[Records excerpted from a collection]
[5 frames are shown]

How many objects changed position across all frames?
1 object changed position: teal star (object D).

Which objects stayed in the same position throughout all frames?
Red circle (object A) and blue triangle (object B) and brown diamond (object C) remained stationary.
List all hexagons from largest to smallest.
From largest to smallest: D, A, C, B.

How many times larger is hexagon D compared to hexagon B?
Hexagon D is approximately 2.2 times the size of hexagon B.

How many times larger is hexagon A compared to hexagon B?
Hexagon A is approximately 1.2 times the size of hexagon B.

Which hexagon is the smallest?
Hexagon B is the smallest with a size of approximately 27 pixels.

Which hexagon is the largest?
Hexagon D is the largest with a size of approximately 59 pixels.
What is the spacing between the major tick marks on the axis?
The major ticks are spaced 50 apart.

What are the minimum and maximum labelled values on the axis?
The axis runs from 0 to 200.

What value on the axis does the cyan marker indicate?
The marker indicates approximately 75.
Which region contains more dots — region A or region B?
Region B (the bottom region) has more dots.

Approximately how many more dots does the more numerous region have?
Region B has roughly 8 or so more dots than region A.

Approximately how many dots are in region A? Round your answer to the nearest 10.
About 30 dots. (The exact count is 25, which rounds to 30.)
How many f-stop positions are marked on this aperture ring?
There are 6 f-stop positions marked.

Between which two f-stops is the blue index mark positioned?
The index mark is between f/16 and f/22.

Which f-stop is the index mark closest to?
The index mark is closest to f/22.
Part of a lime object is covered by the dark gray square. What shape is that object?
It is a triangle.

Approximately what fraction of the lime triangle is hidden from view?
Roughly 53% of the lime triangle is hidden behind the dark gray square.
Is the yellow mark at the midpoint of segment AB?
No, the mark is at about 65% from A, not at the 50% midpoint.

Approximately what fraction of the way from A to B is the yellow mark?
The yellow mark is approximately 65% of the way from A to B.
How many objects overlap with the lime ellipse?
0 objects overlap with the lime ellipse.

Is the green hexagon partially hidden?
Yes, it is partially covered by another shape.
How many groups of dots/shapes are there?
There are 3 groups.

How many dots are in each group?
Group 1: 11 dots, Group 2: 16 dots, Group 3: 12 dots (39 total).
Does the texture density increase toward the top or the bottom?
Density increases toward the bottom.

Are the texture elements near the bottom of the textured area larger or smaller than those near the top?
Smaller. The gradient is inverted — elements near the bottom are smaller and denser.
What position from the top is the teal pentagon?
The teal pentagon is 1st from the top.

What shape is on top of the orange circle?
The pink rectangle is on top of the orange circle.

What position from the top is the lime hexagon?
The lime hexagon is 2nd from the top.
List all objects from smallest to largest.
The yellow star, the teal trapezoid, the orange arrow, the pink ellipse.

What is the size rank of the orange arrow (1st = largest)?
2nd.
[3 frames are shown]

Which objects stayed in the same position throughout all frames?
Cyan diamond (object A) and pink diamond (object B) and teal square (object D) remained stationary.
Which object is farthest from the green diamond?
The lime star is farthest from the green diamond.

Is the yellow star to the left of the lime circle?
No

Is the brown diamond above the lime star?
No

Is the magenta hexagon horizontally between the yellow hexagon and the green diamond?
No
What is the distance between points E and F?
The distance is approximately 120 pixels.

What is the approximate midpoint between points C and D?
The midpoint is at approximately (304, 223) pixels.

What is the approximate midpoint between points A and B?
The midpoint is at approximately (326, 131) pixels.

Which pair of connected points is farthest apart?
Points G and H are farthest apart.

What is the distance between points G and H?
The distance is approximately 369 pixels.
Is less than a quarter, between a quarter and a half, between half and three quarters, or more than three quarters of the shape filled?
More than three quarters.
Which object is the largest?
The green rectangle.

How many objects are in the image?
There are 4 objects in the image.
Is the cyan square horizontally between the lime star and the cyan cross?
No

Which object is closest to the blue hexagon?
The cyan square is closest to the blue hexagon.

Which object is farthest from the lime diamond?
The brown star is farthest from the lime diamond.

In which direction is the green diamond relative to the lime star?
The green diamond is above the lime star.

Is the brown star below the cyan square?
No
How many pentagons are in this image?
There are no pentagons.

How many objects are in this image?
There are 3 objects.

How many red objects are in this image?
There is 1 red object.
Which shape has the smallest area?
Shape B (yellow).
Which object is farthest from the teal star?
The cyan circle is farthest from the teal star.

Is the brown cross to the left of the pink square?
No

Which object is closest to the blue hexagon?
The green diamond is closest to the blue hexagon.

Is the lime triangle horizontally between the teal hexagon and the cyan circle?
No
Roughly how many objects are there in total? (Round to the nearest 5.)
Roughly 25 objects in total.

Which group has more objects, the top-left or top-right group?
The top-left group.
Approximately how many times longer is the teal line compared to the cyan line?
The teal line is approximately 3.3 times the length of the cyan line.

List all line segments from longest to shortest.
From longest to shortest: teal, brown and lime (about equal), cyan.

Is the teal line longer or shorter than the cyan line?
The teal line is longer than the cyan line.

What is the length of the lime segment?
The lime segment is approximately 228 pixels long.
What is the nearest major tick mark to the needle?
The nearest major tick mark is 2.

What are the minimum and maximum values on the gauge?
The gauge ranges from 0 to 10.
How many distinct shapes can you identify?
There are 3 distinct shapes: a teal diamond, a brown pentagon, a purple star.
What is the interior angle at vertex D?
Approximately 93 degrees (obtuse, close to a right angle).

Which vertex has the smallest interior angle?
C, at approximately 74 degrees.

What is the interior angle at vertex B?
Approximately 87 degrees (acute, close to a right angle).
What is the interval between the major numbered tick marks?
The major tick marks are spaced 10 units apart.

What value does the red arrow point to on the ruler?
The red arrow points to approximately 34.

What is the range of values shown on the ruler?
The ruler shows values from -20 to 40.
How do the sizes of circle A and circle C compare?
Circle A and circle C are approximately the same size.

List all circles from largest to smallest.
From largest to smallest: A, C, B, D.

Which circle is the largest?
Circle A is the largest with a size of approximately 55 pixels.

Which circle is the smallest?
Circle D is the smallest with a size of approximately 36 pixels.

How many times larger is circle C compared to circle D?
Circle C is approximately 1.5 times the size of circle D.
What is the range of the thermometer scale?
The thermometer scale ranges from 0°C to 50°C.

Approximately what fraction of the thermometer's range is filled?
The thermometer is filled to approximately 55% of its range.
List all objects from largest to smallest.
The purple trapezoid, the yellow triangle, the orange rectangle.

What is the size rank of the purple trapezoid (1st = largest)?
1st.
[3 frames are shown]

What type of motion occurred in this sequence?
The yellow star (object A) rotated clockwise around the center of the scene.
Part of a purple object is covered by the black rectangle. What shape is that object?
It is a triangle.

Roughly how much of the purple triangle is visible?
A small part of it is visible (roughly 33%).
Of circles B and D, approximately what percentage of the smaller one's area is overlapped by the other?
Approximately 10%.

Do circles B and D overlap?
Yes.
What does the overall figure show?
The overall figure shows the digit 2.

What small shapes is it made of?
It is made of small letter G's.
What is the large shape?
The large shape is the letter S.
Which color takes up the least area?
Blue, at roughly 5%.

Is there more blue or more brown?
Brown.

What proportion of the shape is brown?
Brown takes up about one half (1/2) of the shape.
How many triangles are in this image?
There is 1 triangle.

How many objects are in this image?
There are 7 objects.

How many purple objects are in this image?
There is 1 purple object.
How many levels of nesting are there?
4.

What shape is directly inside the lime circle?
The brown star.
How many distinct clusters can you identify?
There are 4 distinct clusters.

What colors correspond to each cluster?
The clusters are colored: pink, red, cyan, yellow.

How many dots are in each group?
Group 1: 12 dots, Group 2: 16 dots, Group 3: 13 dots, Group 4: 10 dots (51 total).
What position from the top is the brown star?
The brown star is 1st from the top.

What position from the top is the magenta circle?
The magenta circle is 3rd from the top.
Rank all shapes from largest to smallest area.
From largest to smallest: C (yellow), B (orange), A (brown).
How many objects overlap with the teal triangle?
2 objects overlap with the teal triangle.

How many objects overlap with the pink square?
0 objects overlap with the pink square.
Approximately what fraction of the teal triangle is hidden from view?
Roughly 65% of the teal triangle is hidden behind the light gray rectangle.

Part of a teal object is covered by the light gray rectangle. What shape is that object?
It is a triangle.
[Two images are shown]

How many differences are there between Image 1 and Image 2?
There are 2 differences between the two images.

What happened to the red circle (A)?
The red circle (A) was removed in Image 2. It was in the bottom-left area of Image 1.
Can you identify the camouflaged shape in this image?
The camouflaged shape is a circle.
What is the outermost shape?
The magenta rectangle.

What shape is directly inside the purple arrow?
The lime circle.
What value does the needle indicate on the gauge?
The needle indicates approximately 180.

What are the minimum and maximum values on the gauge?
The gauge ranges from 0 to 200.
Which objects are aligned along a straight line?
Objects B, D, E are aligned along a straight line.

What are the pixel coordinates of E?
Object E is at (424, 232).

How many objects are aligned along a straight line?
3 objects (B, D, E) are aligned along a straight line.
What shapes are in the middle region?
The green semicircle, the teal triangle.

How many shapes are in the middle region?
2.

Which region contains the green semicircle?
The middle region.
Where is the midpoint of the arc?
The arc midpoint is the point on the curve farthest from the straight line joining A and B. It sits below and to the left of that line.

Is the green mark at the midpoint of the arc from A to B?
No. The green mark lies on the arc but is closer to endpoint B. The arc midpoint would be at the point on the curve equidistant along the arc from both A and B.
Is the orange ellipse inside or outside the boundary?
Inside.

REQUIREMENT
Repeat the span of lines that opens with the line holding "What proportion of the shape is brown?" and closes with the line holding "[Two images are shown]", exactly as it stands.

CORRECT RESULT
What proportion of the shape is brown?
Brown takes up about one half (1/2) of the shape.
How many triangles are in this image?
There is 1 triangle.

How many objects are in this image?
There are 7 objects.

How many purple objects are in this image?
There is 1 purple object.
How many levels of nesting are there?
4.

What shape is directly inside the lime circle?
The brown star.
How many distinct clusters can you identify?
There are 4 distinct clusters.

What colors correspond to each cluster?
The clusters are colored: pink, red, cyan, yellow.

How many dots are in each group?
Group 1: 12 dots, Group 2: 16 dots, Group 3: 13 dots, Group 4: 10 dots (51 total).
What position from the top is the brown star?
The brown star is 1st from the top.

What position from the top is the magenta circle?
The magenta circle is 3rd from the top.
Rank all shapes from largest to smallest area.
From largest to smallest: C (yellow), B (orange), A (brown).
How many objects overlap with the teal triangle?
2 objects overlap with the teal triangle.

How many objects overlap with the pink square?
0 objects overlap with the pink square.
Approximately what fraction of the teal triangle is hidden from view?
Roughly 65% of the teal triangle is hidden behind the light gray rectangle.

Part of a teal object is covered by the light gray rectangle. What shape is that object?
It is a triangle.
[Two images are shown]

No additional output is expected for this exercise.